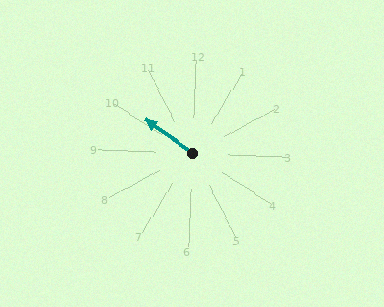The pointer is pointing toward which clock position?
Roughly 10 o'clock.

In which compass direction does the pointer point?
Northwest.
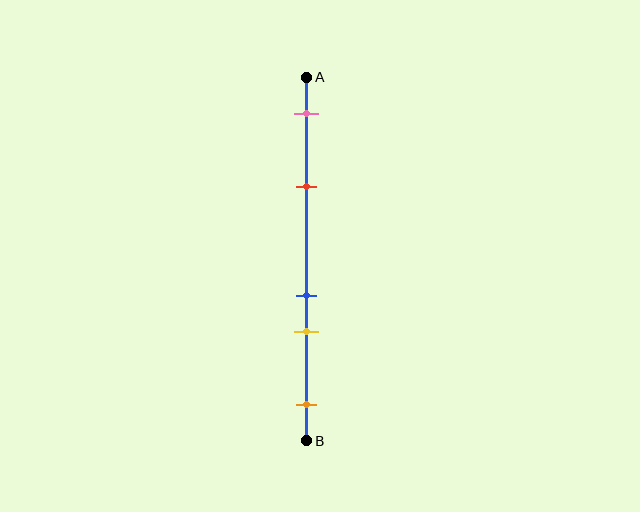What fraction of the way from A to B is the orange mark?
The orange mark is approximately 90% (0.9) of the way from A to B.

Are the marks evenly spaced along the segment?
No, the marks are not evenly spaced.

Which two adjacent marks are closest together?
The blue and yellow marks are the closest adjacent pair.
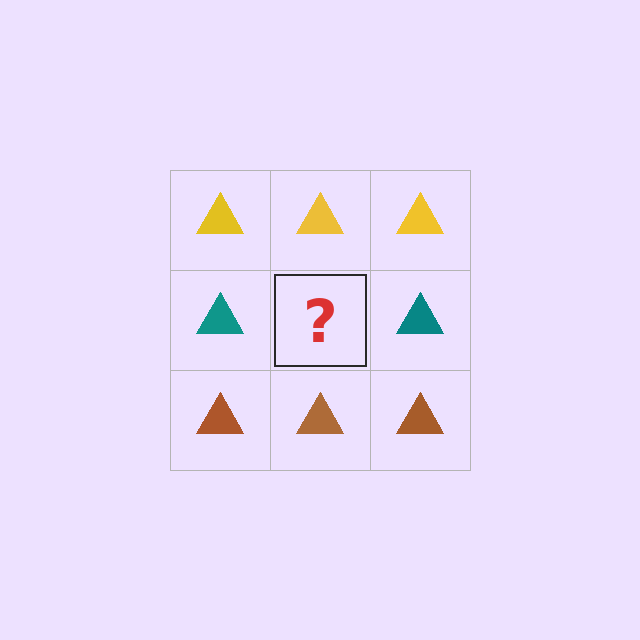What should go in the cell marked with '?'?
The missing cell should contain a teal triangle.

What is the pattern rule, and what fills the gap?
The rule is that each row has a consistent color. The gap should be filled with a teal triangle.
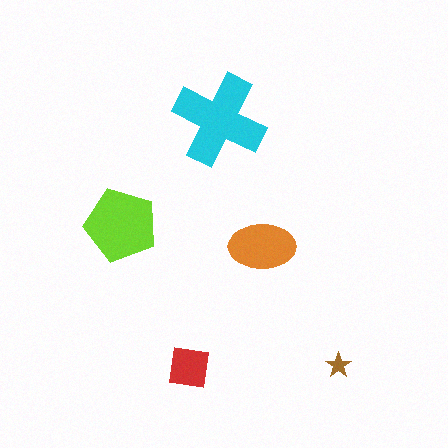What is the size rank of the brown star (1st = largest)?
5th.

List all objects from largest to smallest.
The cyan cross, the lime pentagon, the orange ellipse, the red square, the brown star.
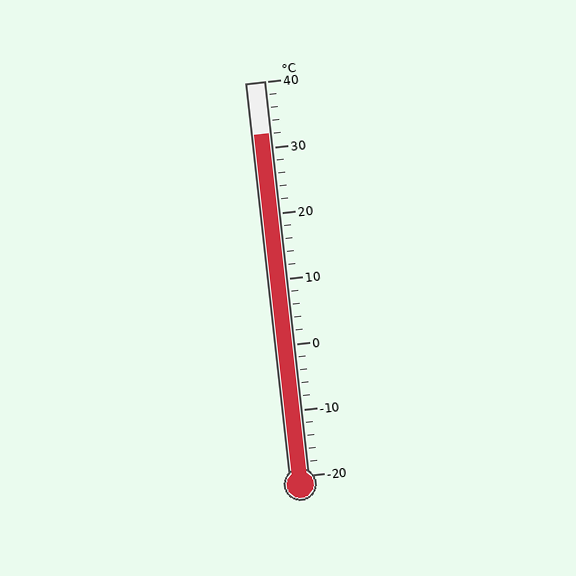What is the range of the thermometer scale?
The thermometer scale ranges from -20°C to 40°C.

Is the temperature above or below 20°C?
The temperature is above 20°C.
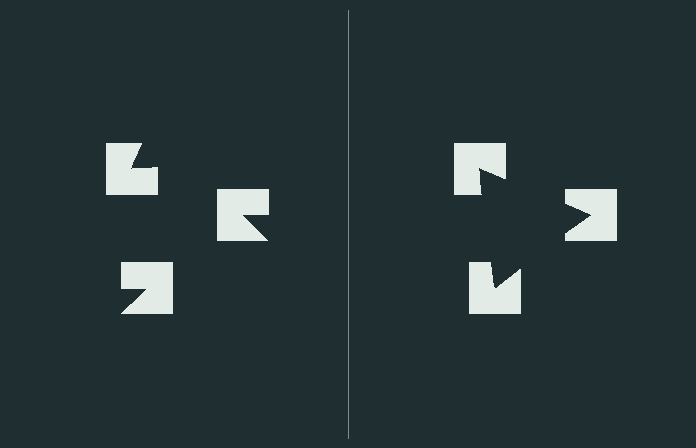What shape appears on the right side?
An illusory triangle.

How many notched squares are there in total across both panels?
6 — 3 on each side.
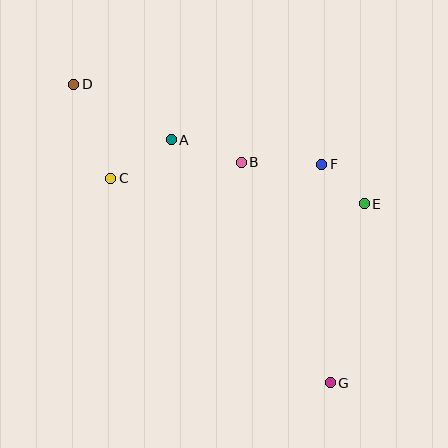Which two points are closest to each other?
Points E and F are closest to each other.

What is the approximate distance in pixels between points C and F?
The distance between C and F is approximately 212 pixels.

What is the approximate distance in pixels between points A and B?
The distance between A and B is approximately 73 pixels.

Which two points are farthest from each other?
Points D and G are farthest from each other.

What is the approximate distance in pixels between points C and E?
The distance between C and E is approximately 255 pixels.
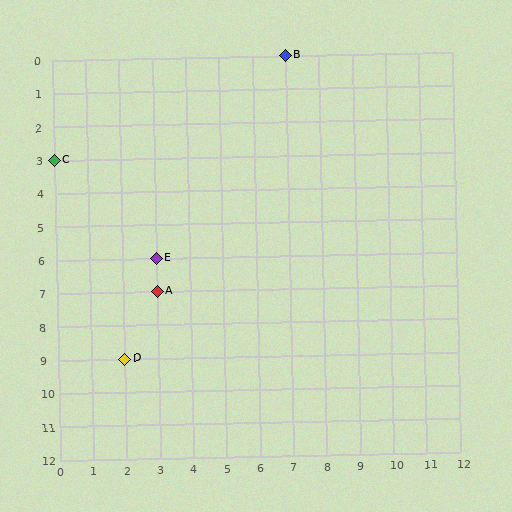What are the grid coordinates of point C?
Point C is at grid coordinates (0, 3).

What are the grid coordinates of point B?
Point B is at grid coordinates (7, 0).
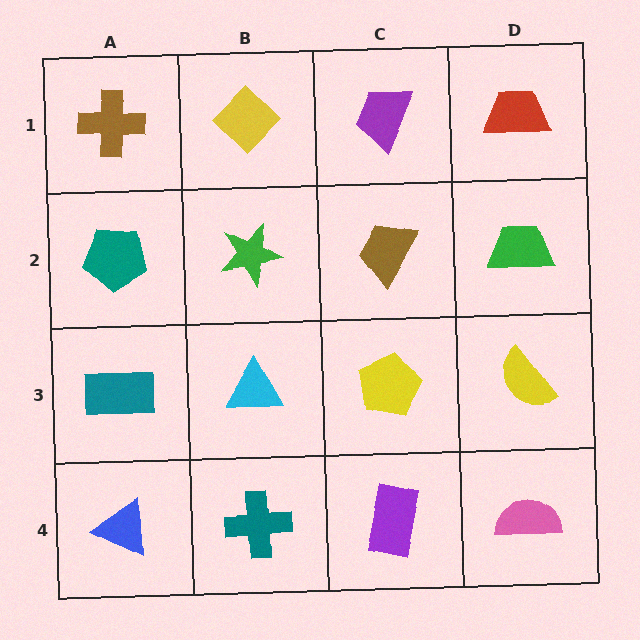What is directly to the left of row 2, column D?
A brown trapezoid.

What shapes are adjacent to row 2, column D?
A red trapezoid (row 1, column D), a yellow semicircle (row 3, column D), a brown trapezoid (row 2, column C).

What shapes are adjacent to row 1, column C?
A brown trapezoid (row 2, column C), a yellow diamond (row 1, column B), a red trapezoid (row 1, column D).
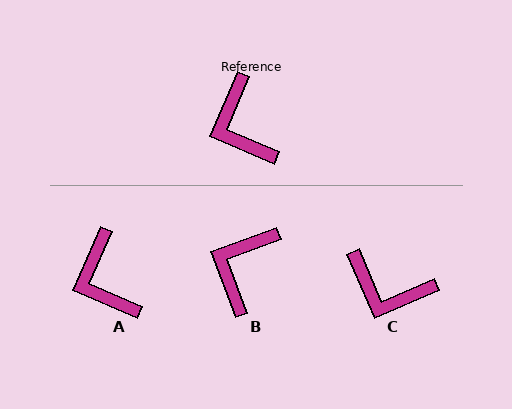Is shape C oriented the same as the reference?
No, it is off by about 47 degrees.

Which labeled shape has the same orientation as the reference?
A.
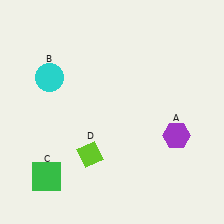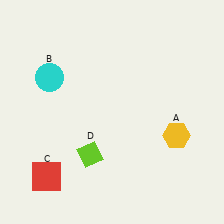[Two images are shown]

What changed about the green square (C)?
In Image 1, C is green. In Image 2, it changed to red.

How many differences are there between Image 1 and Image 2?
There are 2 differences between the two images.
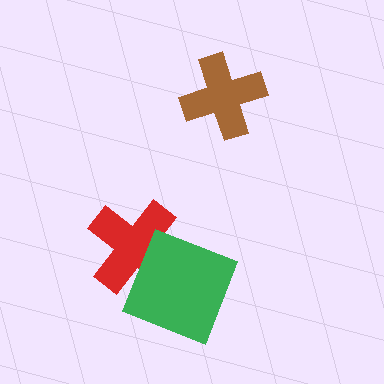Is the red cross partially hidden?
Yes, it is partially covered by another shape.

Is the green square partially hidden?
No, no other shape covers it.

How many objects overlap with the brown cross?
0 objects overlap with the brown cross.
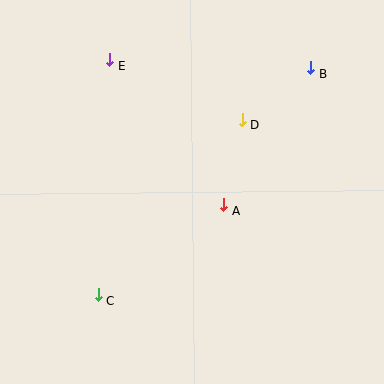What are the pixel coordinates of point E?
Point E is at (110, 66).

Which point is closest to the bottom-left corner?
Point C is closest to the bottom-left corner.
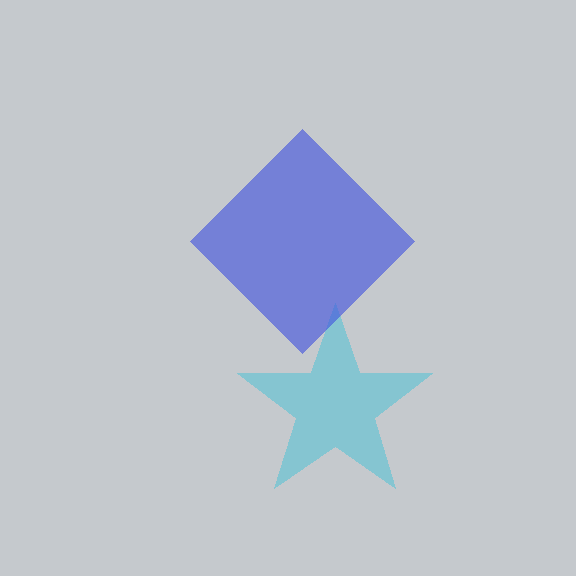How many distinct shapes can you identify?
There are 2 distinct shapes: a cyan star, a blue diamond.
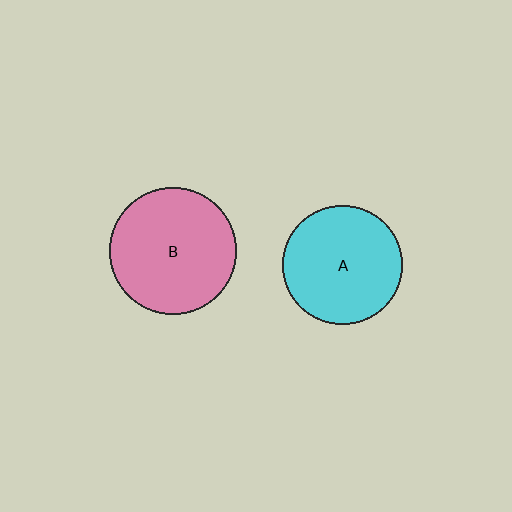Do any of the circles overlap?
No, none of the circles overlap.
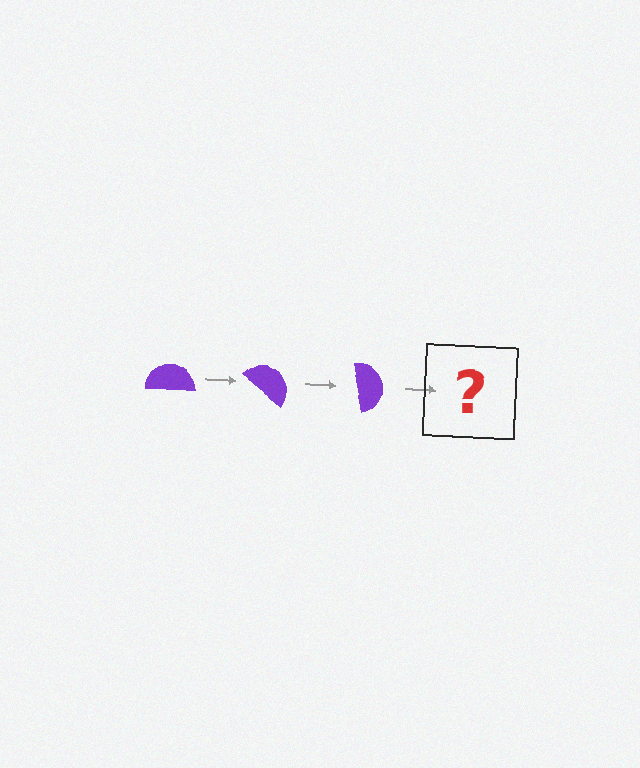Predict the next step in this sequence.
The next step is a purple semicircle rotated 120 degrees clockwise.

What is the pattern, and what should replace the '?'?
The pattern is that the semicircle rotates 40 degrees clockwise each step. The '?' should be a purple semicircle rotated 120 degrees clockwise.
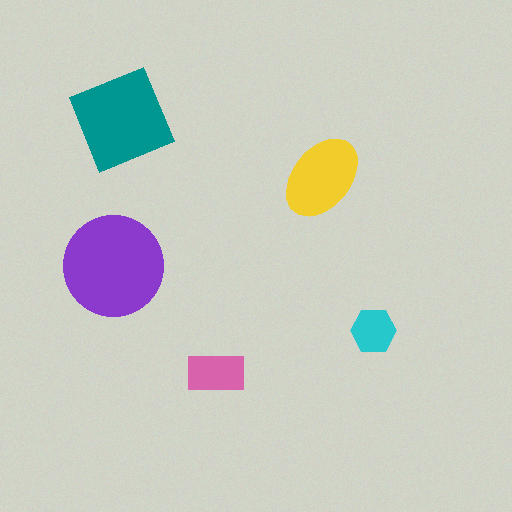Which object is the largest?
The purple circle.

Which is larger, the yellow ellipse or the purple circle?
The purple circle.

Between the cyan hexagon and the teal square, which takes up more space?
The teal square.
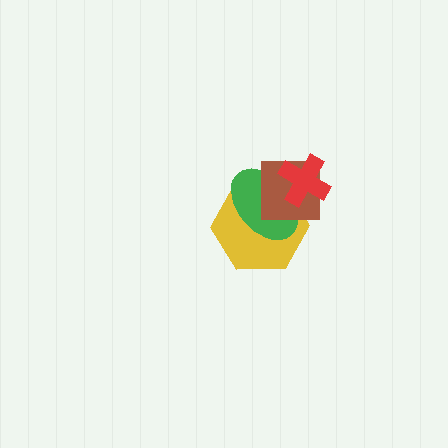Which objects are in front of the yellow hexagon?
3 objects cover part of the yellow hexagon: the green ellipse, the brown square and the red cross.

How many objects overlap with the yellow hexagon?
3 objects overlap with the yellow hexagon.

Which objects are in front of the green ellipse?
2 objects cover part of the green ellipse: the brown square and the red cross.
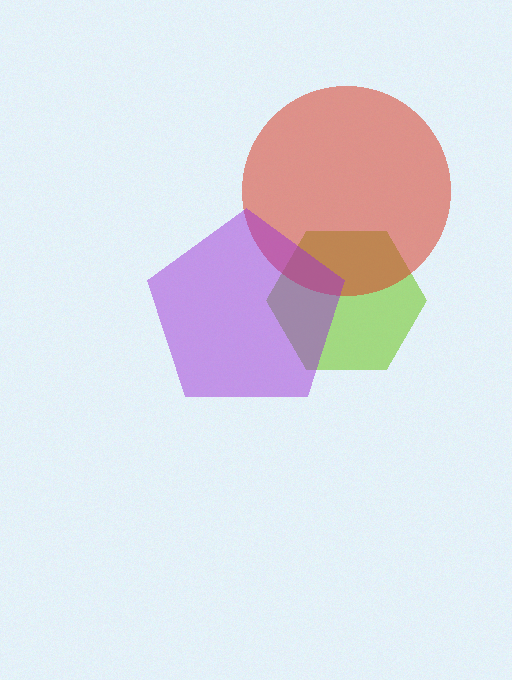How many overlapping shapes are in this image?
There are 3 overlapping shapes in the image.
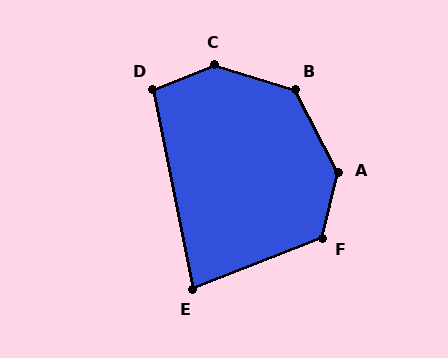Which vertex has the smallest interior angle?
E, at approximately 80 degrees.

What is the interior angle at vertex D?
Approximately 100 degrees (obtuse).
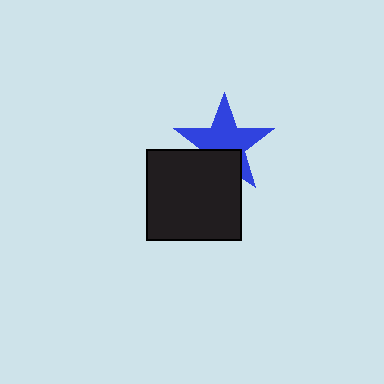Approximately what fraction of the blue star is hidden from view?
Roughly 31% of the blue star is hidden behind the black rectangle.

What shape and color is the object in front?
The object in front is a black rectangle.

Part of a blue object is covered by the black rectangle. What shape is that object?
It is a star.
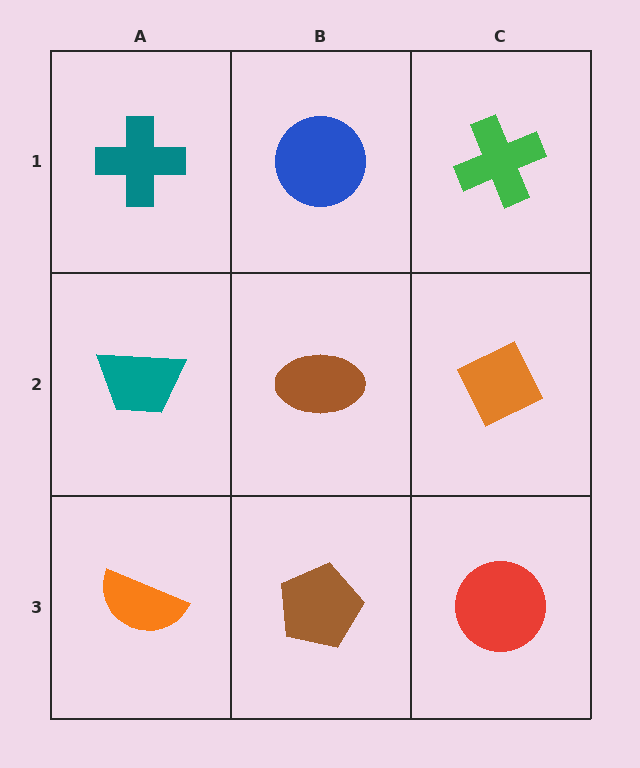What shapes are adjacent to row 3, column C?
------------------------------------------------------------------------
■ **WHAT IS REQUIRED**: Quote the records above exactly, leaving out any pictures.

■ **REPLY TO THE EXERCISE**:
The pointer is pointing toward which clock position?
Roughly 10 o'clock.

In which compass direction does the pointer point?
Northwest.
What fraction of the way from A to B is the orange mark?
The orange mark is approximately 90% (0.9) of the way from A to B.

Are the marks evenly spaced along the segment?
No, the marks are not evenly spaced.

Which two adjacent marks are closest together?
The blue and yellow marks are the closest adjacent pair.
What should go in the cell marked with '?'?
The missing cell should contain a teal triangle.

What is the pattern rule, and what fills the gap?
The rule is that each row has a consistent color. The gap should be filled with a teal triangle.
What is the size rank of the brown star (1st = largest)?
5th.

List all objects from largest to smallest.
The cyan cross, the lime pentagon, the orange ellipse, the red square, the brown star.
What is the range of the thermometer scale?
The thermometer scale ranges from -20°C to 40°C.

Is the temperature above or below 20°C?
The temperature is above 20°C.
What shape appears on the right side?
An illusory triangle.

How many notched squares are there in total across both panels?
6 — 3 on each side.
Which two points are closest to each other?
Points E and F are closest to each other.

What is the approximate distance in pixels between points C and F?
The distance between C and F is approximately 212 pixels.

What is the approximate distance in pixels between points A and B?
The distance between A and B is approximately 73 pixels.

Which two points are farthest from each other?
Points D and G are farthest from each other.

What is the approximate distance in pixels between points C and E?
The distance between C and E is approximately 255 pixels.
What are the grid coordinates of point C?
Point C is at grid coordinates (0, 3).

What are the grid coordinates of point B?
Point B is at grid coordinates (7, 0).
What is directly to the left of row 2, column D?
A brown trapezoid.

What shapes are adjacent to row 2, column D?
A red trapezoid (row 1, column D), a yellow semicircle (row 3, column D), a brown trapezoid (row 2, column C).

What shapes are adjacent to row 1, column C?
A brown trapezoid (row 2, column C), a yellow diamond (row 1, column B), a red trapezoid (row 1, column D).
Is shape C oriented the same as the reference?
No, it is off by about 47 degrees.

Which labeled shape has the same orientation as the reference?
A.
[Two images are shown]

What changed about the green square (C)?
In Image 1, C is green. In Image 2, it changed to red.

How many differences are there between Image 1 and Image 2?
There are 2 differences between the two images.
Is the red cross partially hidden?
Yes, it is partially covered by another shape.

Is the green square partially hidden?
No, no other shape covers it.

How many objects overlap with the brown cross?
0 objects overlap with the brown cross.
What are the pixel coordinates of point E?
Point E is at (110, 66).

Which point is closest to the bottom-left corner?
Point C is closest to the bottom-left corner.
How many distinct shapes can you identify?
There are 2 distinct shapes: a cyan star, a blue diamond.
Do any of the circles overlap?
No, none of the circles overlap.
Predict the next step in this sequence.
The next step is a purple semicircle rotated 120 degrees clockwise.

What is the pattern, and what should replace the '?'?
The pattern is that the semicircle rotates 40 degrees clockwise each step. The '?' should be a purple semicircle rotated 120 degrees clockwise.
Which object is the largest?
The purple circle.

Which is larger, the yellow ellipse or the purple circle?
The purple circle.

Between the cyan hexagon and the teal square, which takes up more space?
The teal square.
Which objects are in front of the yellow hexagon?
3 objects cover part of the yellow hexagon: the green ellipse, the brown square and the red cross.

How many objects overlap with the yellow hexagon?
3 objects overlap with the yellow hexagon.

Which objects are in front of the green ellipse?
2 objects cover part of the green ellipse: the brown square and the red cross.
How many overlapping shapes are in this image?
There are 3 overlapping shapes in the image.
Which vertex has the smallest interior angle?
E, at approximately 80 degrees.

What is the interior angle at vertex D?
Approximately 100 degrees (obtuse).
Approximately what fraction of the blue star is hidden from view?
Roughly 31% of the blue star is hidden behind the black rectangle.

What shape and color is the object in front?
The object in front is a black rectangle.

Part of a blue object is covered by the black rectangle. What shape is that object?
It is a star.
What shapes are adjacent to row 3, column C?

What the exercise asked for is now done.